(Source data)
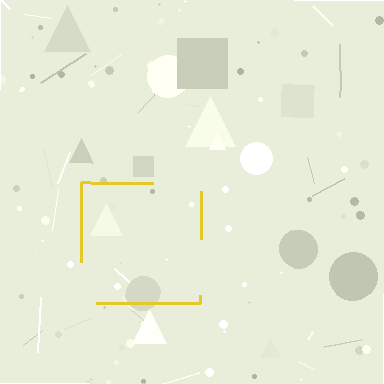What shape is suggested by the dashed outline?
The dashed outline suggests a square.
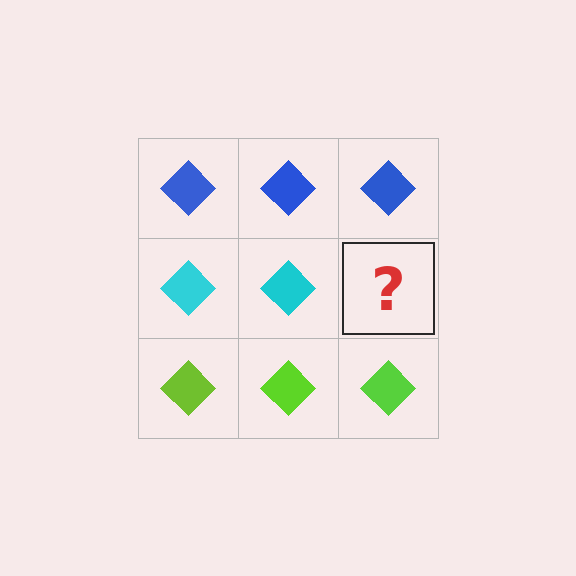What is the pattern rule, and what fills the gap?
The rule is that each row has a consistent color. The gap should be filled with a cyan diamond.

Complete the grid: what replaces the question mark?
The question mark should be replaced with a cyan diamond.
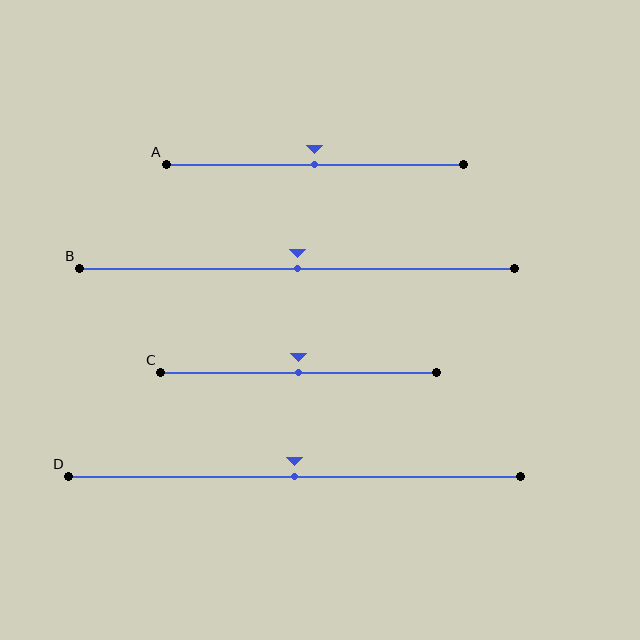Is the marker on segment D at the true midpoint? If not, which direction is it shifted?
Yes, the marker on segment D is at the true midpoint.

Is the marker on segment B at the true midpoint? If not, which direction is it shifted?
Yes, the marker on segment B is at the true midpoint.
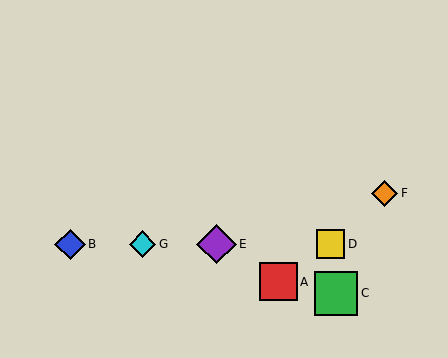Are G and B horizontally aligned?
Yes, both are at y≈244.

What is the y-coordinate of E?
Object E is at y≈244.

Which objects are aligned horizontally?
Objects B, D, E, G are aligned horizontally.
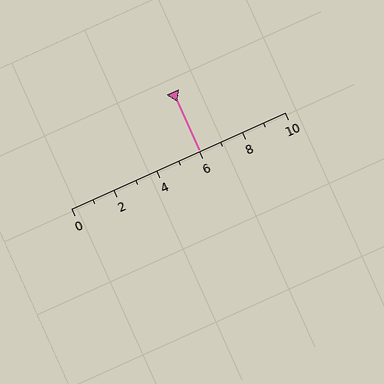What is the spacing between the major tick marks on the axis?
The major ticks are spaced 2 apart.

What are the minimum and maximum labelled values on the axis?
The axis runs from 0 to 10.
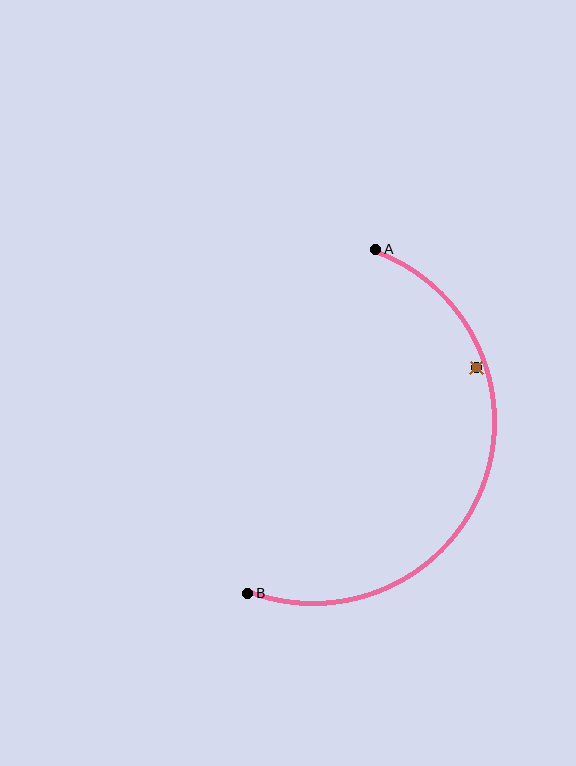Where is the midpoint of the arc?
The arc midpoint is the point on the curve farthest from the straight line joining A and B. It sits to the right of that line.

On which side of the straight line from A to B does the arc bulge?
The arc bulges to the right of the straight line connecting A and B.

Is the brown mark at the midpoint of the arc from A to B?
No — the brown mark does not lie on the arc at all. It sits slightly inside the curve.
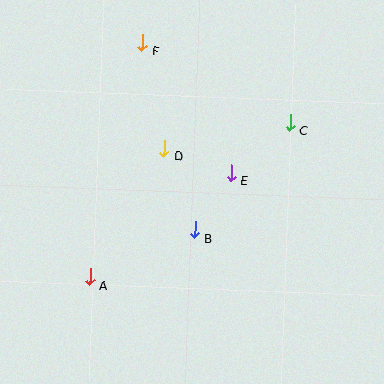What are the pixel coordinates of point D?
Point D is at (164, 156).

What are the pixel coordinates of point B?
Point B is at (194, 238).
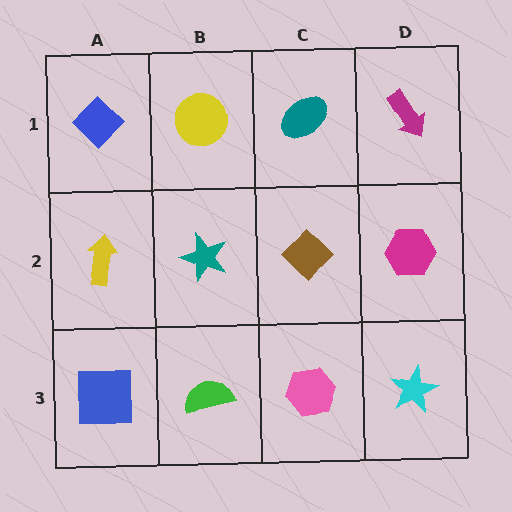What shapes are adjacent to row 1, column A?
A yellow arrow (row 2, column A), a yellow circle (row 1, column B).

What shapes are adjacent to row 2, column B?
A yellow circle (row 1, column B), a green semicircle (row 3, column B), a yellow arrow (row 2, column A), a brown diamond (row 2, column C).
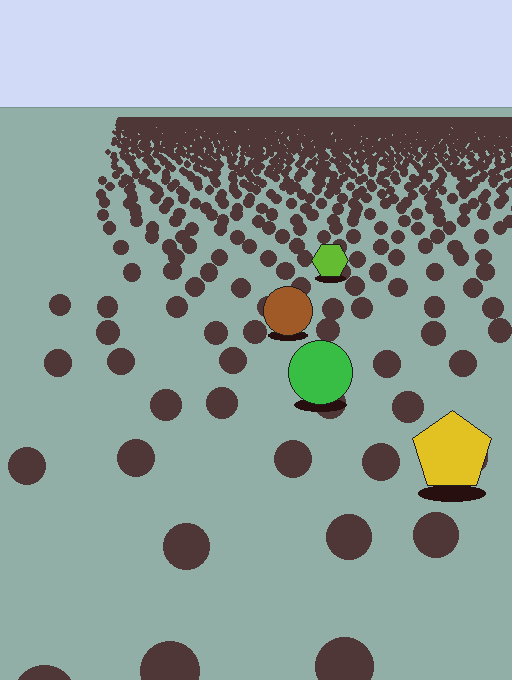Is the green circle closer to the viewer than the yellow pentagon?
No. The yellow pentagon is closer — you can tell from the texture gradient: the ground texture is coarser near it.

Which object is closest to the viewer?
The yellow pentagon is closest. The texture marks near it are larger and more spread out.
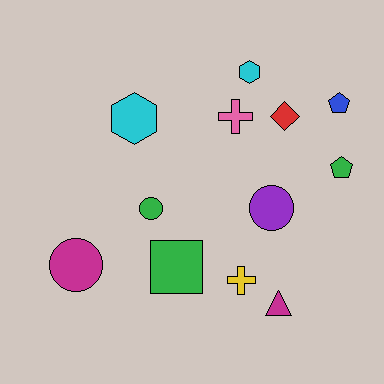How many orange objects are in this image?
There are no orange objects.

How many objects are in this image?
There are 12 objects.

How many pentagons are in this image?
There are 2 pentagons.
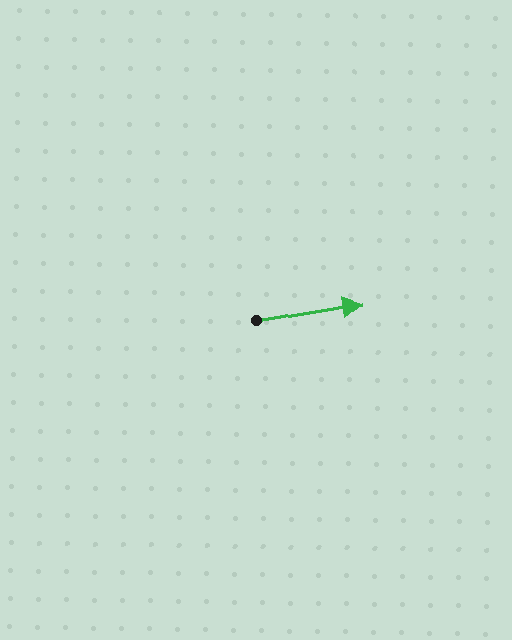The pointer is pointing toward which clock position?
Roughly 3 o'clock.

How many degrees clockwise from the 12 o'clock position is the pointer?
Approximately 81 degrees.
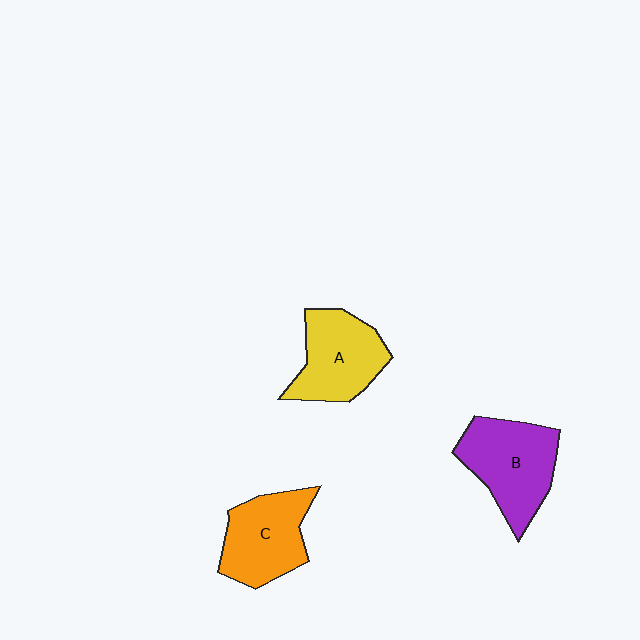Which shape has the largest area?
Shape B (purple).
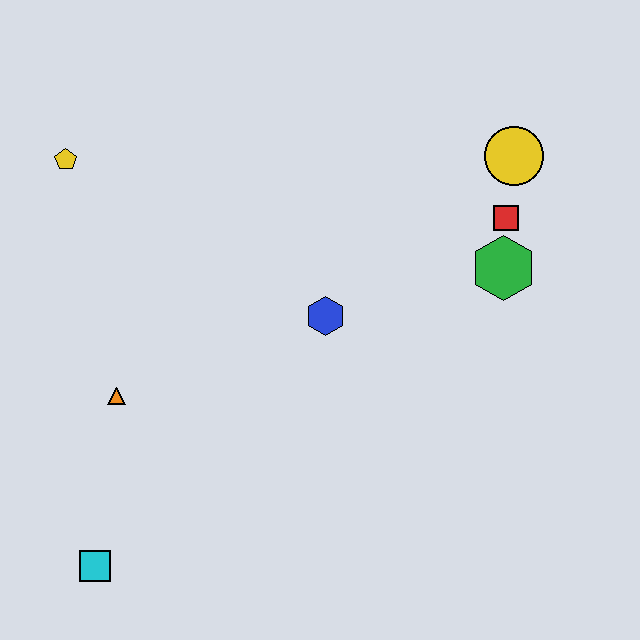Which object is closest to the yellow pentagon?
The orange triangle is closest to the yellow pentagon.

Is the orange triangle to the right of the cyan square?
Yes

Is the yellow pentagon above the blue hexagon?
Yes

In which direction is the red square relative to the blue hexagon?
The red square is to the right of the blue hexagon.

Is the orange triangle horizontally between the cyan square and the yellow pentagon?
No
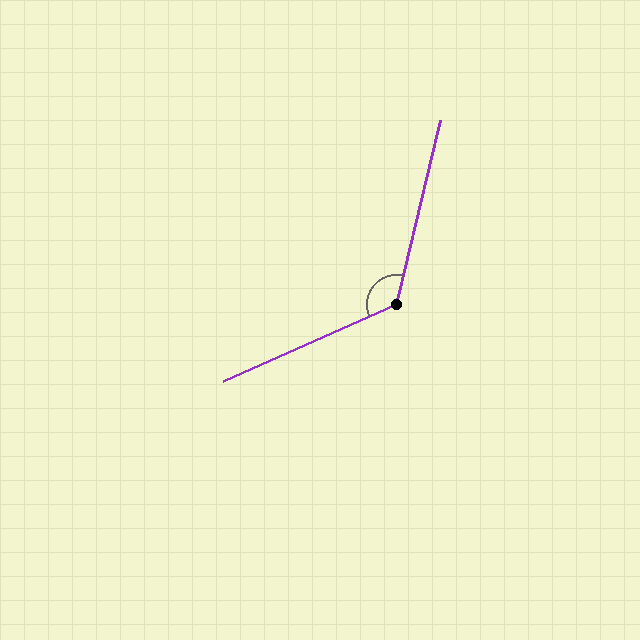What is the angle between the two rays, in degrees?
Approximately 128 degrees.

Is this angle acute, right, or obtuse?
It is obtuse.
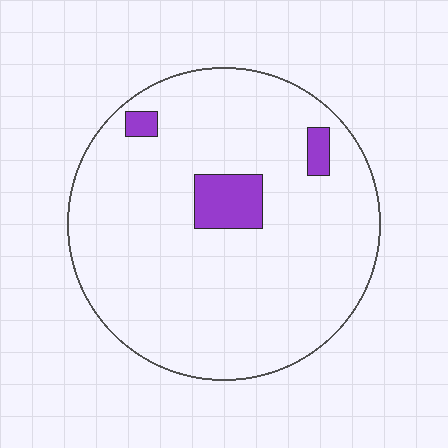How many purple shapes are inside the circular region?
3.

> Set task
Reproduce each record from above exactly; pictures do not belong in the copy.

> Written response
What shape is suggested by the dashed outline?
The dashed outline suggests a square.
What is the pattern rule, and what fills the gap?
The rule is that each row has a consistent color. The gap should be filled with a cyan diamond.

Complete the grid: what replaces the question mark?
The question mark should be replaced with a cyan diamond.
Is the marker on segment D at the true midpoint? If not, which direction is it shifted?
Yes, the marker on segment D is at the true midpoint.

Is the marker on segment B at the true midpoint? If not, which direction is it shifted?
Yes, the marker on segment B is at the true midpoint.
Are G and B horizontally aligned?
Yes, both are at y≈244.

What is the y-coordinate of E?
Object E is at y≈244.

Which objects are aligned horizontally?
Objects B, D, E, G are aligned horizontally.
What is the spacing between the major tick marks on the axis?
The major ticks are spaced 2 apart.

What are the minimum and maximum labelled values on the axis?
The axis runs from 0 to 10.
Where is the midpoint of the arc?
The arc midpoint is the point on the curve farthest from the straight line joining A and B. It sits to the right of that line.

On which side of the straight line from A to B does the arc bulge?
The arc bulges to the right of the straight line connecting A and B.

Is the brown mark at the midpoint of the arc from A to B?
No — the brown mark does not lie on the arc at all. It sits slightly inside the curve.
What are the pixel coordinates of point D?
Point D is at (164, 156).

What are the pixel coordinates of point B?
Point B is at (194, 238).
What shapes are adjacent to row 1, column A?
A yellow arrow (row 2, column A), a yellow circle (row 1, column B).

What shapes are adjacent to row 2, column B?
A yellow circle (row 1, column B), a green semicircle (row 3, column B), a yellow arrow (row 2, column A), a brown diamond (row 2, column C).
Is the green circle closer to the viewer than the yellow pentagon?
No. The yellow pentagon is closer — you can tell from the texture gradient: the ground texture is coarser near it.

Which object is closest to the viewer?
The yellow pentagon is closest. The texture marks near it are larger and more spread out.
How many orange objects are in this image?
There are no orange objects.

How many objects are in this image?
There are 12 objects.

How many pentagons are in this image?
There are 2 pentagons.
The pointer is pointing toward which clock position?
Roughly 3 o'clock.

How many degrees clockwise from the 12 o'clock position is the pointer?
Approximately 81 degrees.
Which shape has the largest area?
Shape B (purple).
Which object is closest to the yellow pentagon?
The orange triangle is closest to the yellow pentagon.

Is the orange triangle to the right of the cyan square?
Yes

Is the yellow pentagon above the blue hexagon?
Yes

In which direction is the red square relative to the blue hexagon?
The red square is to the right of the blue hexagon.

Is the orange triangle horizontally between the cyan square and the yellow pentagon?
No
What is the angle between the two rays, in degrees?
Approximately 128 degrees.

Is this angle acute, right, or obtuse?
It is obtuse.
How many purple shapes are inside the circular region?
3.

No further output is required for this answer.